● **Direction**: Repeat word for word everything from the line containing "Which object is" to the end of the listing, first and last lines included, and only that.

● **Data to use**:

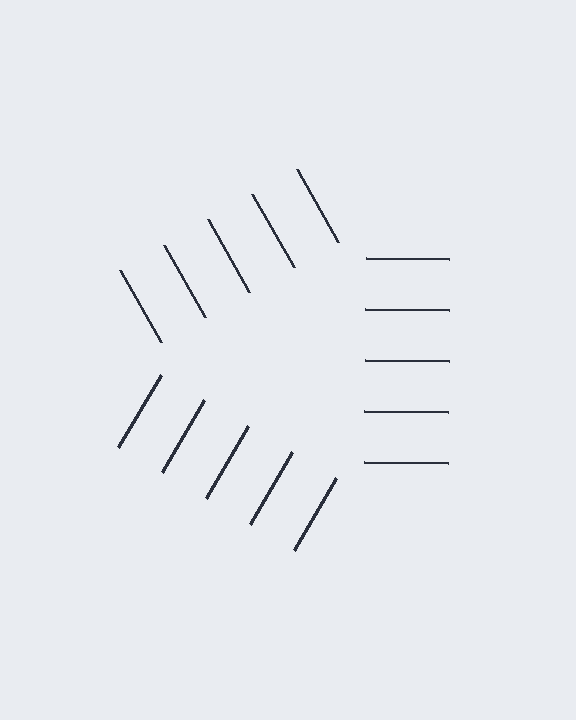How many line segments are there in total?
15 — 5 along each of the 3 edges.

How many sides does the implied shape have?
3 sides — the line-ends trace a triangle.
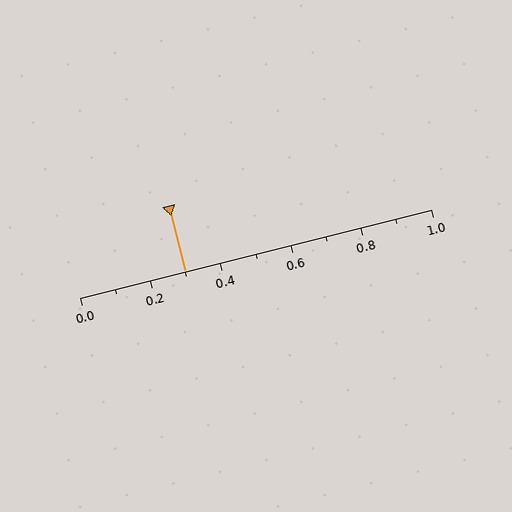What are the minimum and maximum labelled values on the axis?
The axis runs from 0.0 to 1.0.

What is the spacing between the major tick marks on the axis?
The major ticks are spaced 0.2 apart.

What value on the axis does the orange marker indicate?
The marker indicates approximately 0.3.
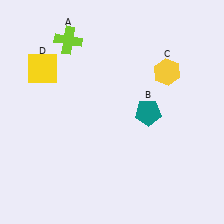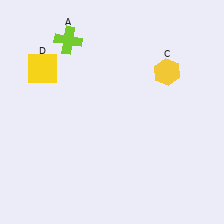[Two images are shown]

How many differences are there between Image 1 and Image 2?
There is 1 difference between the two images.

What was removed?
The teal pentagon (B) was removed in Image 2.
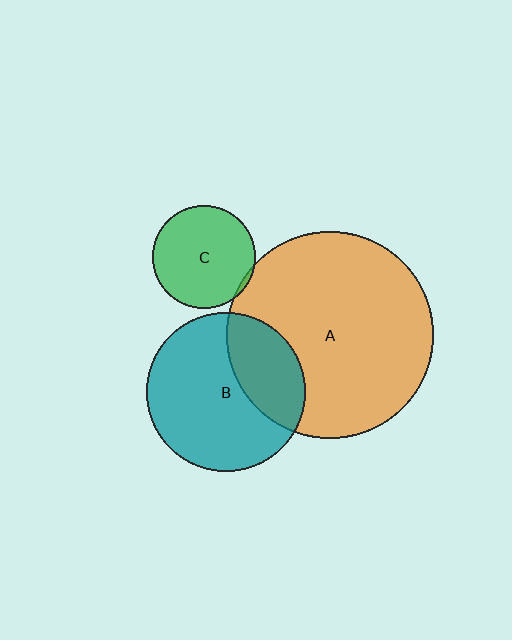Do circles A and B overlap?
Yes.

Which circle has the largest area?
Circle A (orange).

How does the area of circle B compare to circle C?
Approximately 2.4 times.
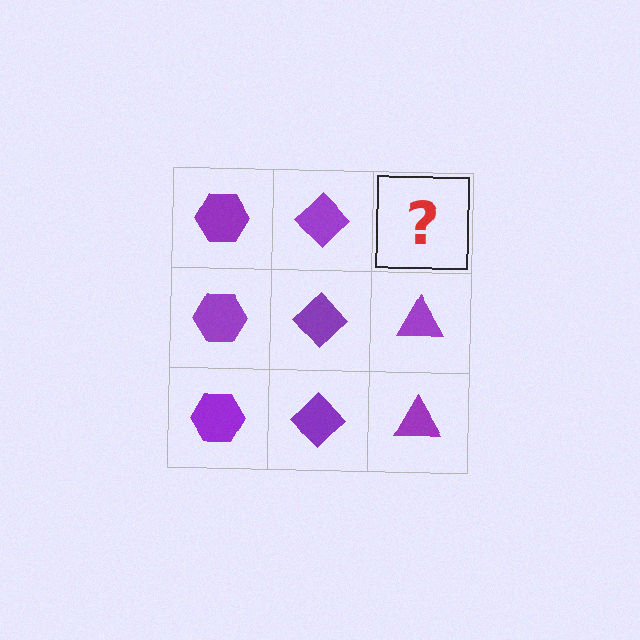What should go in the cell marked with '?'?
The missing cell should contain a purple triangle.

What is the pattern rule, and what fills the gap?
The rule is that each column has a consistent shape. The gap should be filled with a purple triangle.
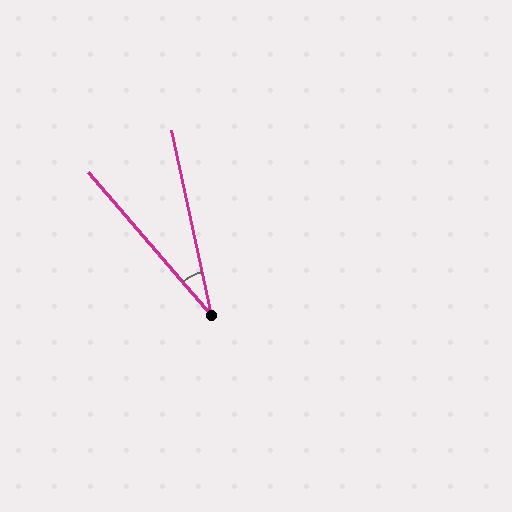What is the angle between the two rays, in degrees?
Approximately 28 degrees.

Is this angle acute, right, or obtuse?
It is acute.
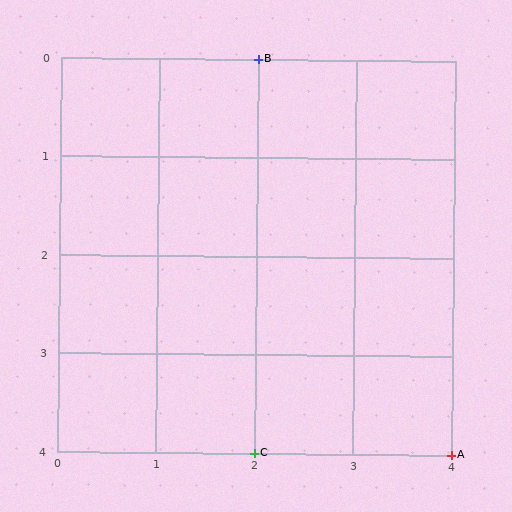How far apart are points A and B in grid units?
Points A and B are 2 columns and 4 rows apart (about 4.5 grid units diagonally).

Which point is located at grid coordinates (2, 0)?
Point B is at (2, 0).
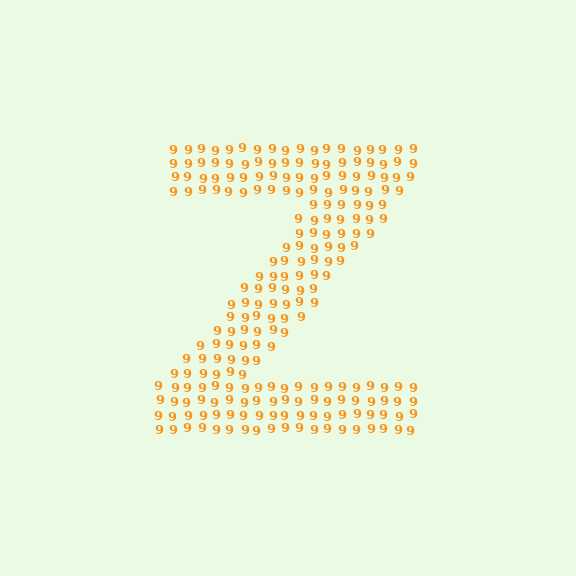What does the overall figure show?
The overall figure shows the letter Z.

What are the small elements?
The small elements are digit 9's.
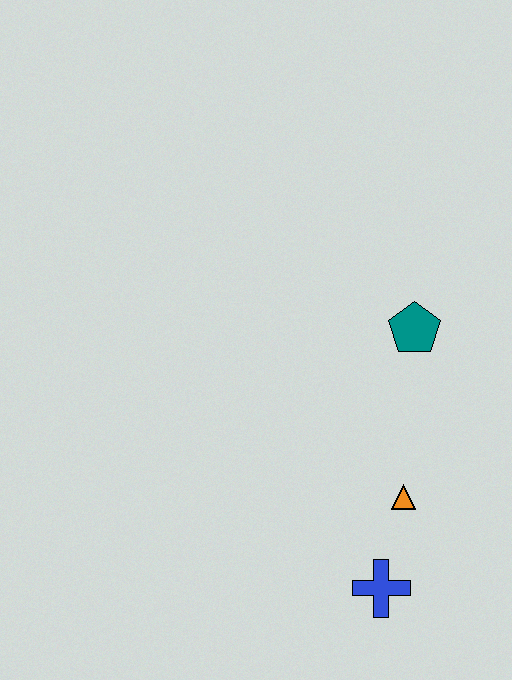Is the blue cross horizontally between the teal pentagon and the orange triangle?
No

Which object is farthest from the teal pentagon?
The blue cross is farthest from the teal pentagon.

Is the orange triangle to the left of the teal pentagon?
Yes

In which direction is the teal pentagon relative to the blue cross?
The teal pentagon is above the blue cross.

● **Result of the exercise**:
Which object is farthest from the teal pentagon?
The blue cross is farthest from the teal pentagon.

Is the orange triangle to the left of the teal pentagon?
Yes

In which direction is the teal pentagon relative to the blue cross?
The teal pentagon is above the blue cross.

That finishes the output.